Exercise aim
Every line from the one that contains "Which object is farthest" to the last line of the listing below should be quoted verbatim. Pictures are excluded.

Information shown
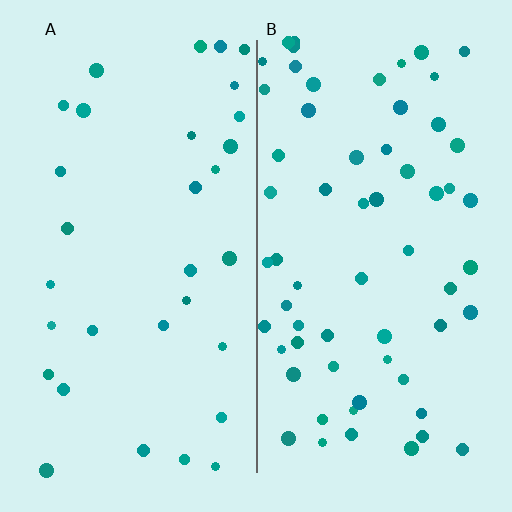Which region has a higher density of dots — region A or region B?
B (the right).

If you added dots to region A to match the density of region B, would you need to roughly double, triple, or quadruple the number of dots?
Approximately double.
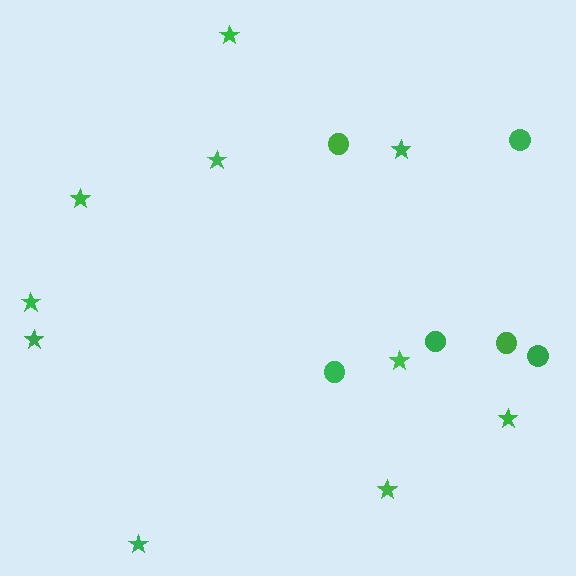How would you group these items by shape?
There are 2 groups: one group of stars (10) and one group of circles (6).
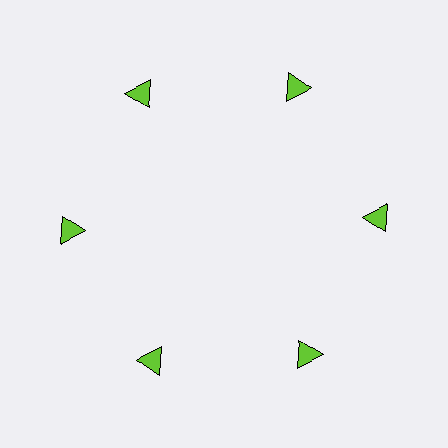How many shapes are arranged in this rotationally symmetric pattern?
There are 6 shapes, arranged in 6 groups of 1.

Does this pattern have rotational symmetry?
Yes, this pattern has 6-fold rotational symmetry. It looks the same after rotating 60 degrees around the center.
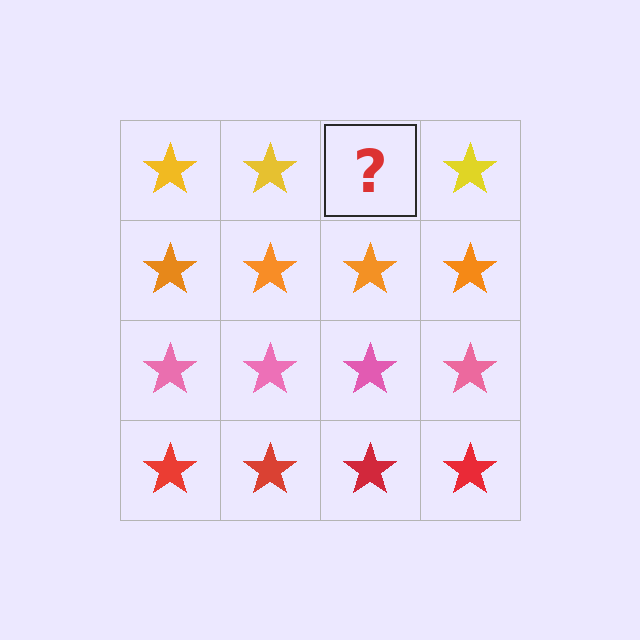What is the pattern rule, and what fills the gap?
The rule is that each row has a consistent color. The gap should be filled with a yellow star.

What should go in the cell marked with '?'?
The missing cell should contain a yellow star.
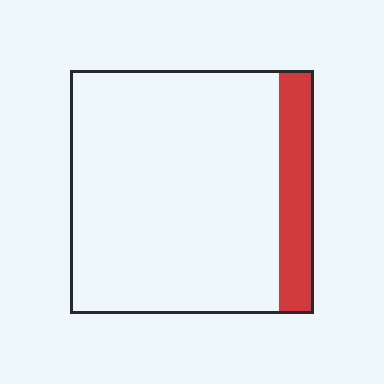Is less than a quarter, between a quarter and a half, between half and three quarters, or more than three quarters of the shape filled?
Less than a quarter.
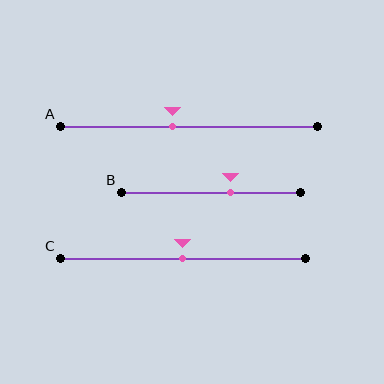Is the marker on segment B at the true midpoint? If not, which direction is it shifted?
No, the marker on segment B is shifted to the right by about 11% of the segment length.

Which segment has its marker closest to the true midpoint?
Segment C has its marker closest to the true midpoint.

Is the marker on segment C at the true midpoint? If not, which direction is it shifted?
Yes, the marker on segment C is at the true midpoint.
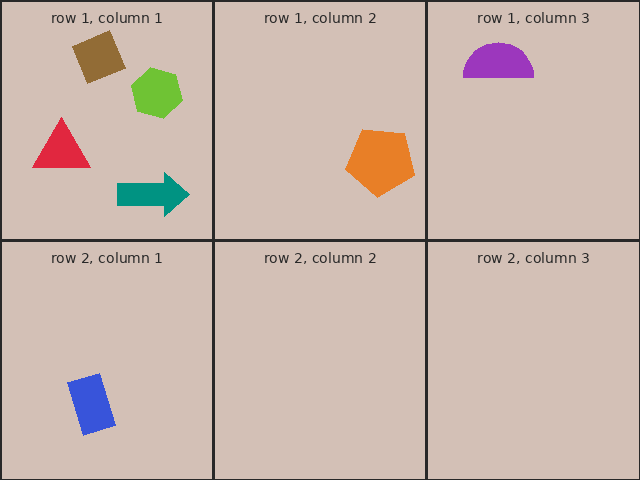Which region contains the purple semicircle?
The row 1, column 3 region.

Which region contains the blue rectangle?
The row 2, column 1 region.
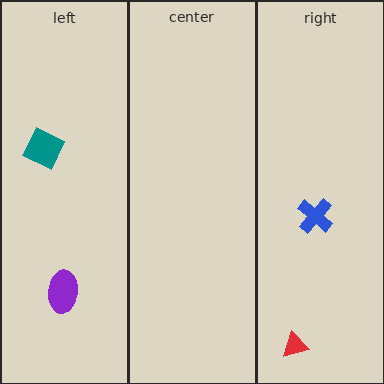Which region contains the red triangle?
The right region.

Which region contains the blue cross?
The right region.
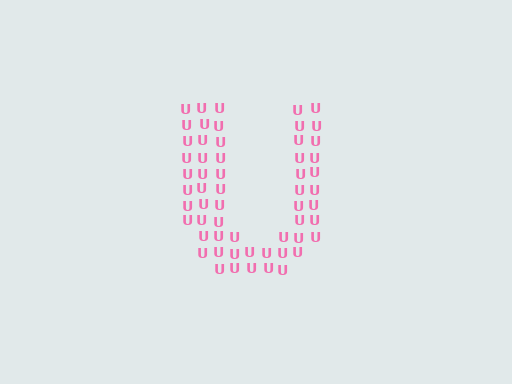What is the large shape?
The large shape is the letter U.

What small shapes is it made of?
It is made of small letter U's.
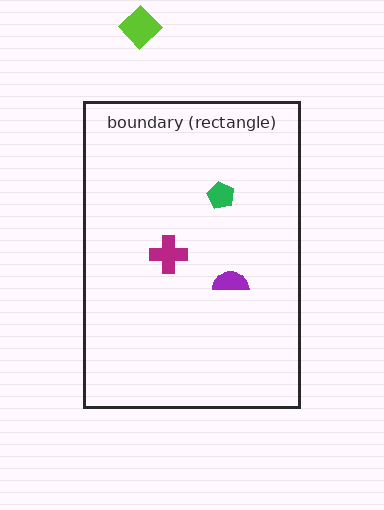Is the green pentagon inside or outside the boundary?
Inside.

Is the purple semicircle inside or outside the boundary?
Inside.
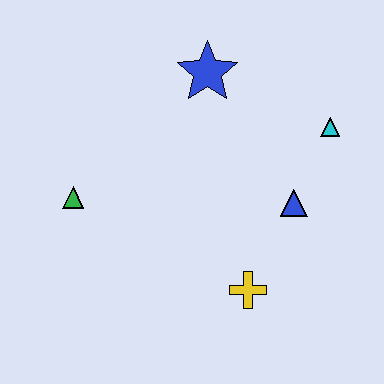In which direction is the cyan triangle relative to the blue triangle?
The cyan triangle is above the blue triangle.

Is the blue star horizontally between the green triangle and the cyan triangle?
Yes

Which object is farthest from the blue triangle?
The green triangle is farthest from the blue triangle.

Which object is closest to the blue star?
The cyan triangle is closest to the blue star.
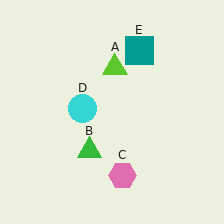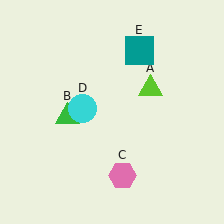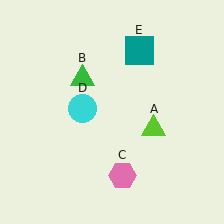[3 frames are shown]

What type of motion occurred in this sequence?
The lime triangle (object A), green triangle (object B) rotated clockwise around the center of the scene.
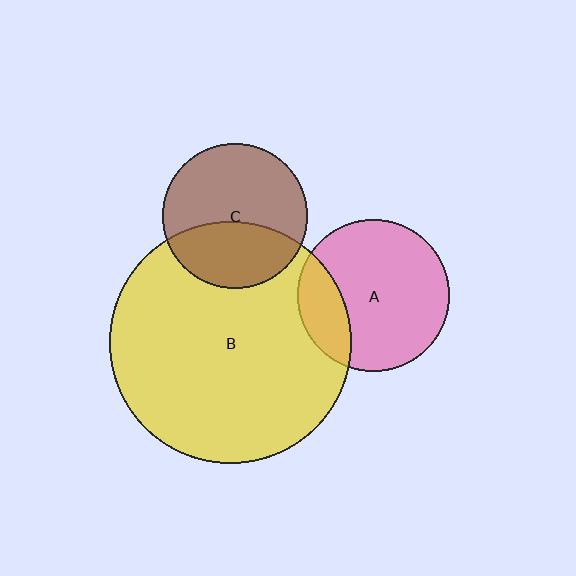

Result of the exercise
Which object is farthest from the blue triangle?
The green triangle is farthest from the blue triangle.

Which object is closest to the blue star?
The cyan triangle is closest to the blue star.
[3 frames are shown]

What type of motion occurred in this sequence?
The lime triangle (object A), green triangle (object B) rotated clockwise around the center of the scene.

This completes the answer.